[TASK INSTRUCTIONS] The following data needs to be repeated exactly, with all images excluded.
── SUPPLIED DATA
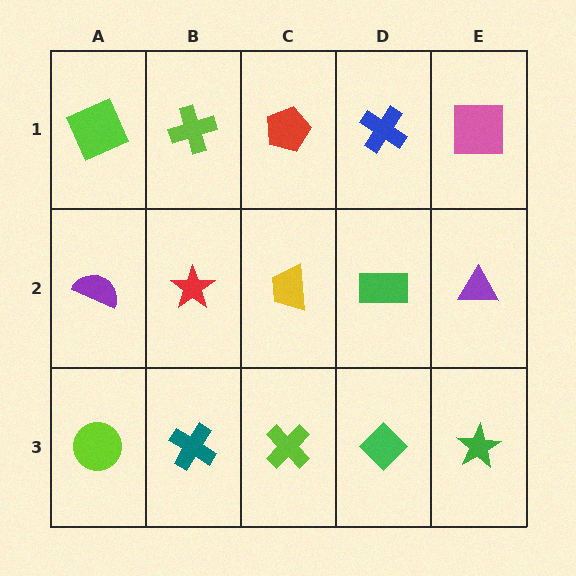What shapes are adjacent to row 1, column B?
A red star (row 2, column B), a lime square (row 1, column A), a red pentagon (row 1, column C).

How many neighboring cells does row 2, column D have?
4.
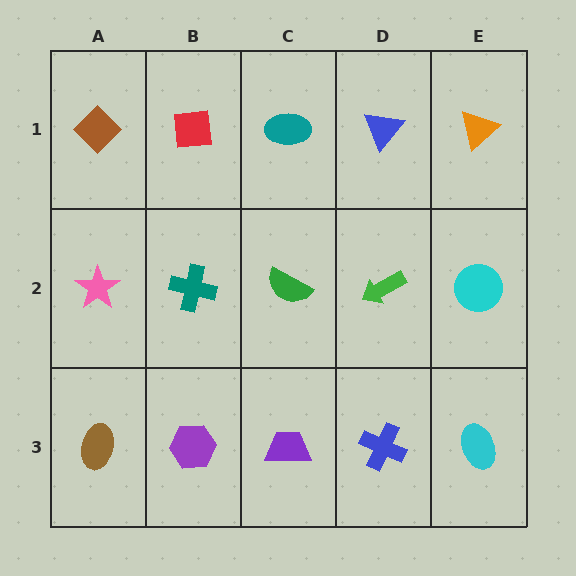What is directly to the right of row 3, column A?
A purple hexagon.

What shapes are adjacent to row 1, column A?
A pink star (row 2, column A), a red square (row 1, column B).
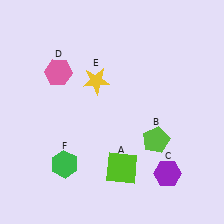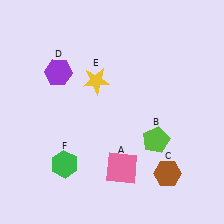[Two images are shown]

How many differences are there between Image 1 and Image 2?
There are 3 differences between the two images.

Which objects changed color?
A changed from lime to pink. C changed from purple to brown. D changed from pink to purple.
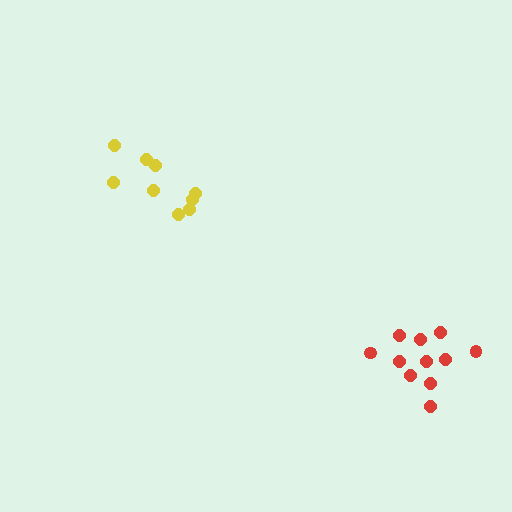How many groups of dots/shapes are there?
There are 2 groups.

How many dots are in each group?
Group 1: 11 dots, Group 2: 9 dots (20 total).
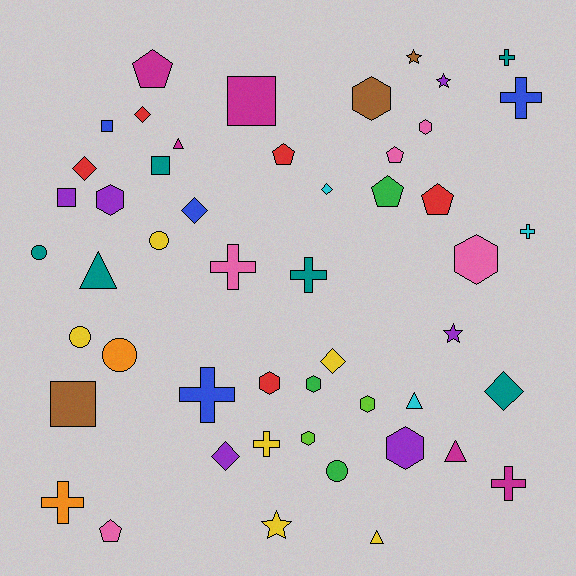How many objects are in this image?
There are 50 objects.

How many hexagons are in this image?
There are 9 hexagons.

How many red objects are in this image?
There are 5 red objects.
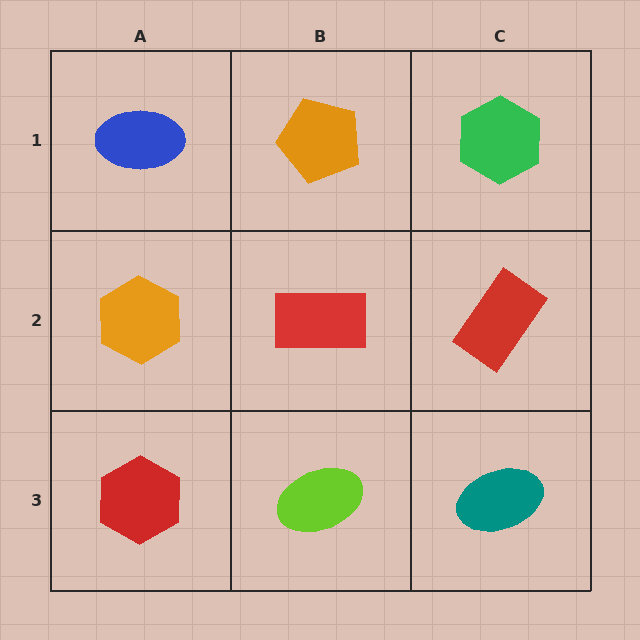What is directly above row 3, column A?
An orange hexagon.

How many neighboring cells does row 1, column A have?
2.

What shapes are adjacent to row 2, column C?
A green hexagon (row 1, column C), a teal ellipse (row 3, column C), a red rectangle (row 2, column B).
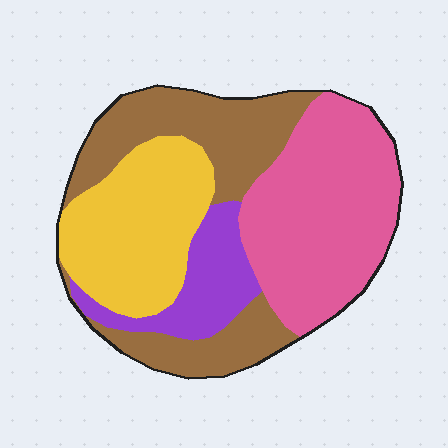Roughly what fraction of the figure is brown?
Brown covers around 30% of the figure.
────
[ANSWER TO THE PROBLEM]
What shapes are adjacent to row 1, column B?
A red star (row 2, column B), a lime square (row 1, column A), a red pentagon (row 1, column C).

How many neighboring cells does row 2, column D have?
4.
What is directly to the right of row 3, column A?
A purple hexagon.

What shapes are adjacent to row 1, column A?
A pink star (row 2, column A), a red square (row 1, column B).
[Two images are shown]

How many differences are there between Image 1 and Image 2?
There are 3 differences between the two images.

Which objects changed color?
A changed from lime to pink. C changed from purple to brown. D changed from pink to purple.
How many groups of dots/shapes are there?
There are 2 groups.

How many dots are in each group?
Group 1: 11 dots, Group 2: 9 dots (20 total).
How many objects are in this image?
There are 50 objects.

How many hexagons are in this image?
There are 9 hexagons.

How many red objects are in this image?
There are 5 red objects.
What is directly above row 3, column A?
An orange hexagon.

How many neighboring cells does row 1, column A have?
2.

What shapes are adjacent to row 2, column C?
A green hexagon (row 1, column C), a teal ellipse (row 3, column C), a red rectangle (row 2, column B).
Roughly what fraction of the figure is brown?
Brown covers around 30% of the figure.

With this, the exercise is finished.